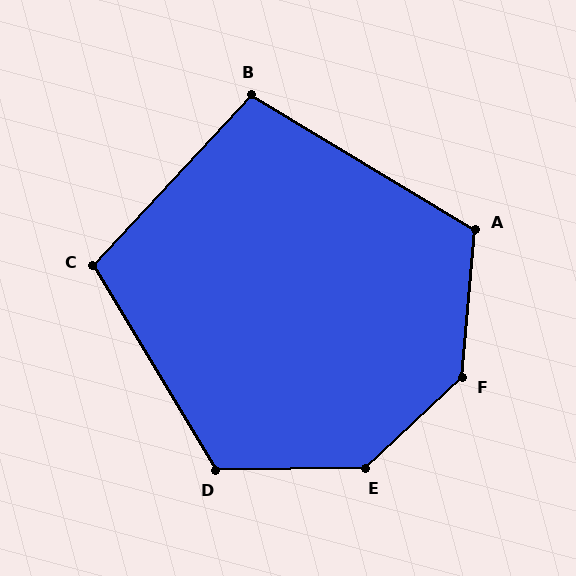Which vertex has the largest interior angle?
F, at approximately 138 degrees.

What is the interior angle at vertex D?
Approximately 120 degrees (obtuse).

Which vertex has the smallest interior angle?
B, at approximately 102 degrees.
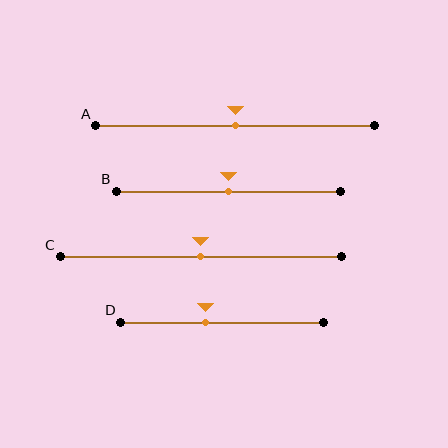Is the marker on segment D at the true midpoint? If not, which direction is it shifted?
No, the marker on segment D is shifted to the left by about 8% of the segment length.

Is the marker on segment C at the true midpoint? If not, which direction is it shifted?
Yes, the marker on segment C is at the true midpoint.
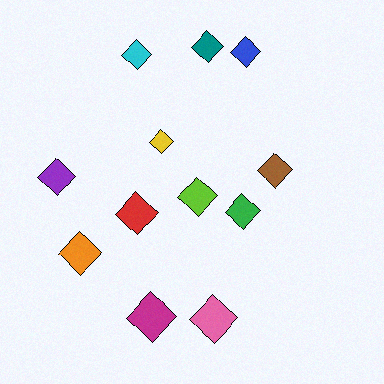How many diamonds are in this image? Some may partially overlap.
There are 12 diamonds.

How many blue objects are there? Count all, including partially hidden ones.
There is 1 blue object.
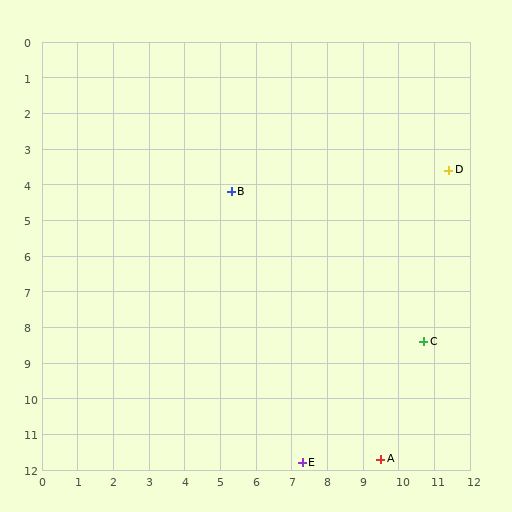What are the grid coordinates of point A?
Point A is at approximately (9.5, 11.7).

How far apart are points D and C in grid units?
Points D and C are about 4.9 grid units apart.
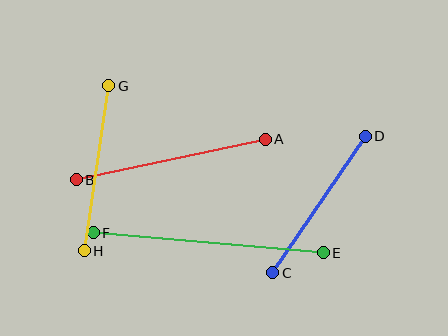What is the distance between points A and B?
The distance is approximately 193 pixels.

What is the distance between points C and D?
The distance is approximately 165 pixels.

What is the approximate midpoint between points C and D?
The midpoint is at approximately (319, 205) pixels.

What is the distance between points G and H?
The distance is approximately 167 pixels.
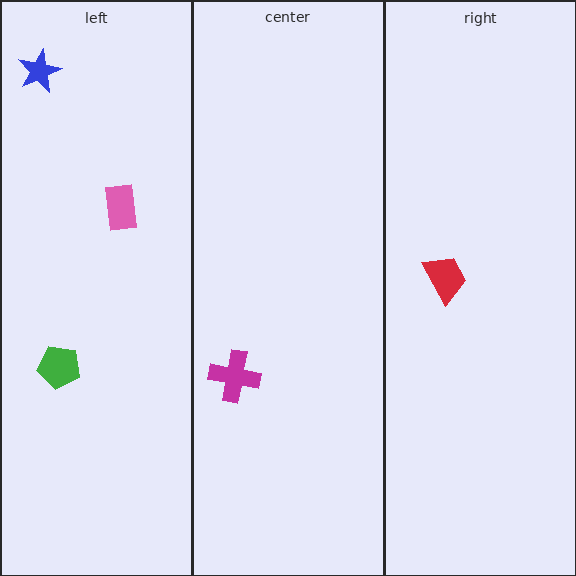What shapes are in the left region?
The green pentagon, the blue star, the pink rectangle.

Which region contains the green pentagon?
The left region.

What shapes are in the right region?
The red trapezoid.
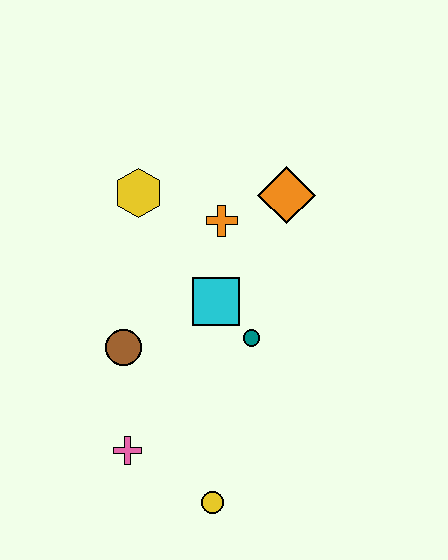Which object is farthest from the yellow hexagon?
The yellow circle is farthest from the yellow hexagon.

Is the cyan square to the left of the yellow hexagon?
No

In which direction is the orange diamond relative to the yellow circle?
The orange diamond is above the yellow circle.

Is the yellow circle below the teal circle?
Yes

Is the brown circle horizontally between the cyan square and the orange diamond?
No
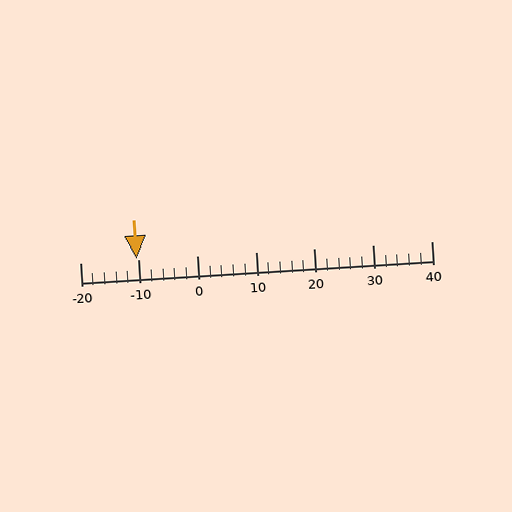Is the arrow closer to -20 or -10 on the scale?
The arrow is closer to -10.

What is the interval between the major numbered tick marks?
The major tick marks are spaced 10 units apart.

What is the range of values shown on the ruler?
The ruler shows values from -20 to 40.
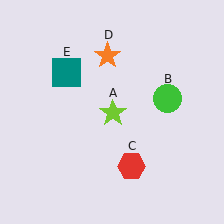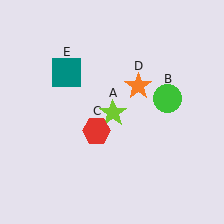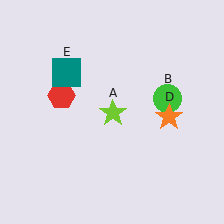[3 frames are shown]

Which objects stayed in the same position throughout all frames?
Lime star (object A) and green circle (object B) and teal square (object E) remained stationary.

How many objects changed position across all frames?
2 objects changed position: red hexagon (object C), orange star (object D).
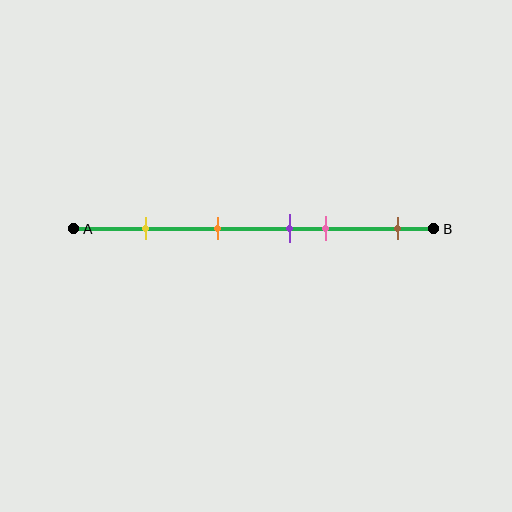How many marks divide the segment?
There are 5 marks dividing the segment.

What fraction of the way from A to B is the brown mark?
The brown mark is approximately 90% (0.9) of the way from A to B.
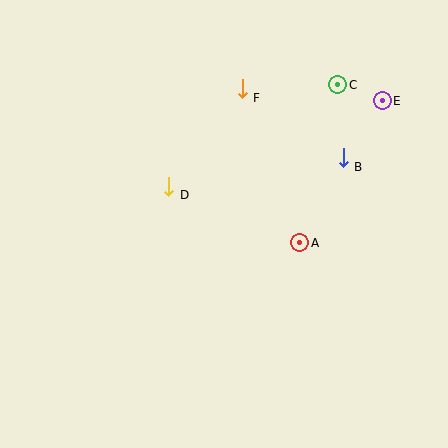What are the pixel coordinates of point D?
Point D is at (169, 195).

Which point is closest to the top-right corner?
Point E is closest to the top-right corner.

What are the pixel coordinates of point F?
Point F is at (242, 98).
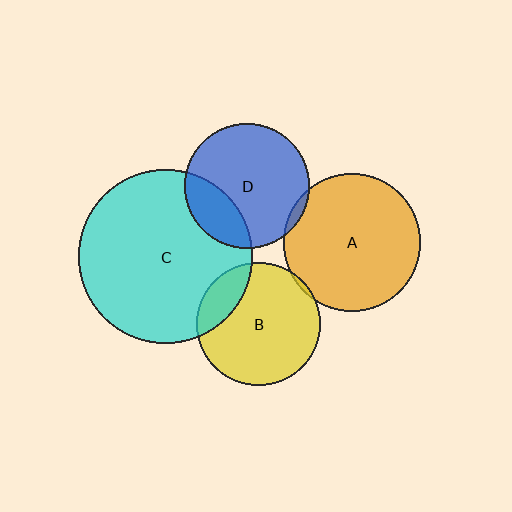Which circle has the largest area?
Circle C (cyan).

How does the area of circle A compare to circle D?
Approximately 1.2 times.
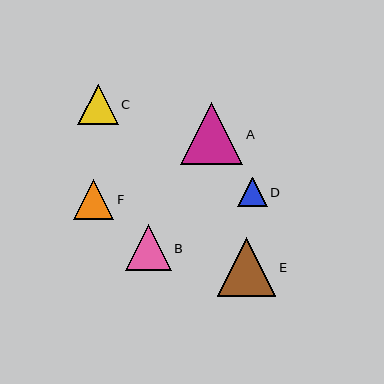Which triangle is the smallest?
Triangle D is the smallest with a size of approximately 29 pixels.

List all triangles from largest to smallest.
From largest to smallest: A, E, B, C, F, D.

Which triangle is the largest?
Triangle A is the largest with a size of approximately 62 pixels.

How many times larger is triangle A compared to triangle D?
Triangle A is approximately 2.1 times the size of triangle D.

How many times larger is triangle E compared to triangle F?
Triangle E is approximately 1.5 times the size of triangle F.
···
Work required: Reproduce all of the material above word for word. Omit the pictures.

Written answer:
Which vertex has the largest interior angle?
F, at approximately 138 degrees.

What is the interior angle at vertex D?
Approximately 120 degrees (obtuse).

Which vertex has the smallest interior angle?
B, at approximately 102 degrees.
Is the marker on segment D at the true midpoint? If not, which direction is it shifted?
No, the marker on segment D is shifted to the left by about 8% of the segment length.

Is the marker on segment C at the true midpoint? If not, which direction is it shifted?
Yes, the marker on segment C is at the true midpoint.
How many diamonds are in this image? Some may partially overlap.
There are 12 diamonds.

How many blue objects are there? Count all, including partially hidden ones.
There is 1 blue object.
What are the grid coordinates of point A?
Point A is at approximately (9.5, 11.7).

How far apart are points D and C in grid units?
Points D and C are about 4.9 grid units apart.
What is the distance between points A and B?
The distance is approximately 193 pixels.

What is the distance between points C and D?
The distance is approximately 165 pixels.

What is the approximate midpoint between points C and D?
The midpoint is at approximately (319, 205) pixels.

What is the distance between points G and H?
The distance is approximately 167 pixels.
What shapes are in the left region?
The green pentagon, the blue star, the pink rectangle.

Which region contains the green pentagon?
The left region.

What shapes are in the right region?
The red trapezoid.
Which object is farthest from the yellow hexagon?
The yellow circle is farthest from the yellow hexagon.

Is the cyan square to the left of the yellow hexagon?
No

In which direction is the orange diamond relative to the yellow circle?
The orange diamond is above the yellow circle.

Is the yellow circle below the teal circle?
Yes

Is the brown circle horizontally between the cyan square and the orange diamond?
No
Is the arrow closer to -20 or -10 on the scale?
The arrow is closer to -10.

What is the interval between the major numbered tick marks?
The major tick marks are spaced 10 units apart.

What is the range of values shown on the ruler?
The ruler shows values from -20 to 40.
[3 frames are shown]

Which objects stayed in the same position throughout all frames?
Lime star (object A) and green circle (object B) and teal square (object E) remained stationary.

How many objects changed position across all frames?
2 objects changed position: red hexagon (object C), orange star (object D).
How many marks divide the segment?
There are 5 marks dividing the segment.

What fraction of the way from A to B is the brown mark?
The brown mark is approximately 90% (0.9) of the way from A to B.
What are the pixel coordinates of point D?
Point D is at (169, 195).

Which point is closest to the top-right corner?
Point E is closest to the top-right corner.

What are the pixel coordinates of point F?
Point F is at (242, 98).
Which circle has the largest area?
Circle C (cyan).

How does the area of circle A compare to circle D?
Approximately 1.2 times.
Which triangle is the smallest?
Triangle D is the smallest with a size of approximately 29 pixels.

List all triangles from largest to smallest.
From largest to smallest: A, E, B, C, F, D.

Which triangle is the largest?
Triangle A is the largest with a size of approximately 62 pixels.

How many times larger is triangle A compared to triangle D?
Triangle A is approximately 2.1 times the size of triangle D.

How many times larger is triangle E compared to triangle F?
Triangle E is approximately 1.5 times the size of triangle F.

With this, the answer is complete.